■ **Given task**: Only the lines from the one containing "What shape do you see?" through the one containing "[4 frames are shown]" are wanted. Give them again exactly, both ends included.

■ **Supplied material**:
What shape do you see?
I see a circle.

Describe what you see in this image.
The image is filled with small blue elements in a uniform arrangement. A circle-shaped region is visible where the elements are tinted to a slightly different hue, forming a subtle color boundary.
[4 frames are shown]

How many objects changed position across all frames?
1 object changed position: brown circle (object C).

--

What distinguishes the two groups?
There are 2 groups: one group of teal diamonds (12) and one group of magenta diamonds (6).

--

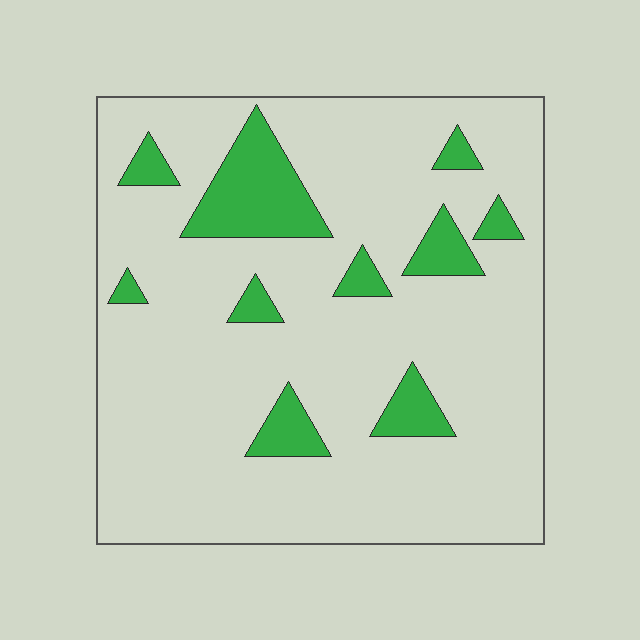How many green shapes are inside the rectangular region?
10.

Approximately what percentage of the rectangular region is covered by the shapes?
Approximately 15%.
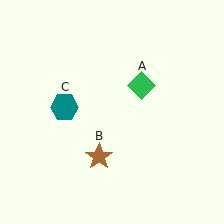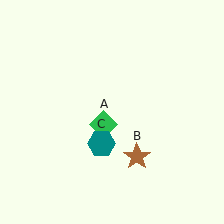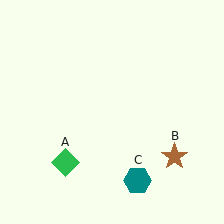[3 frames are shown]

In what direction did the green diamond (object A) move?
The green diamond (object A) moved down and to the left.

■ **Exercise response**:
What shape do you see?
I see a circle.

Describe what you see in this image.
The image is filled with small blue elements in a uniform arrangement. A circle-shaped region is visible where the elements are tinted to a slightly different hue, forming a subtle color boundary.
[4 frames are shown]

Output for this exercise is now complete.